- [Your objective]
Exactly and only the lines from the one containing "Is the purple pentagon partially hidden?" through the one containing "How many shapes" belong in your copy. Pictures do not.

- [Records provided]

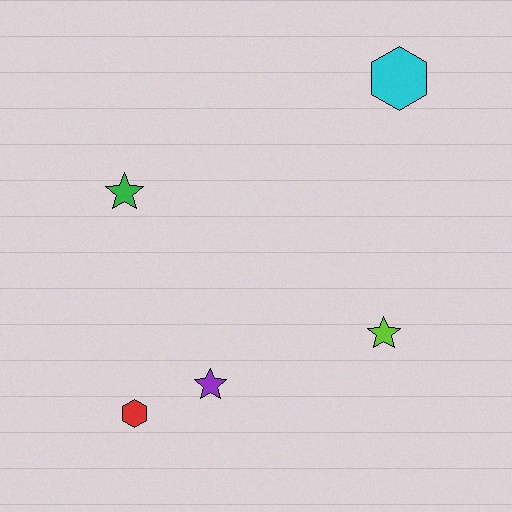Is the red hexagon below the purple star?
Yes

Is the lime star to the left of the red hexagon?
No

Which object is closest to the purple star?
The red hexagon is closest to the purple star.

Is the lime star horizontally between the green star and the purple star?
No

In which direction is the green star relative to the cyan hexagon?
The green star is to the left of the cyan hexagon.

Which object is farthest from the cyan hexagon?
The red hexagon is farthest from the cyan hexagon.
==
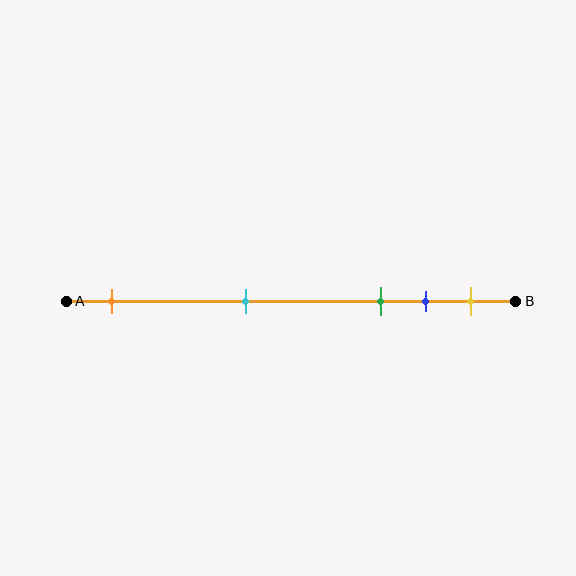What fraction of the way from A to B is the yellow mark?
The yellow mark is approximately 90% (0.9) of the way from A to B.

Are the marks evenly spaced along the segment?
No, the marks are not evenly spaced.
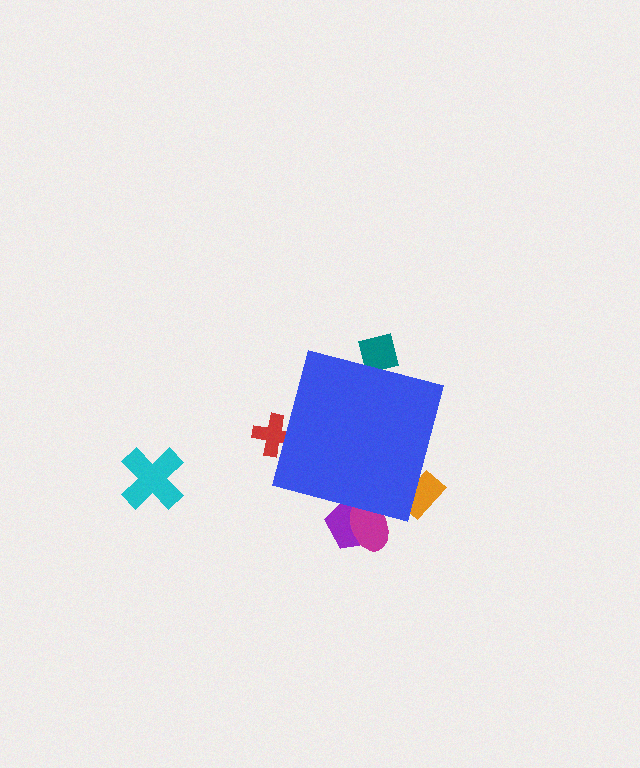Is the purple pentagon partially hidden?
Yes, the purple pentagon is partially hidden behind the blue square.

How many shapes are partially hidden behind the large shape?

- [Solution to the exercise]
Is the purple pentagon partially hidden?
Yes, the purple pentagon is partially hidden behind the blue square.

How many shapes are partially hidden behind the large shape?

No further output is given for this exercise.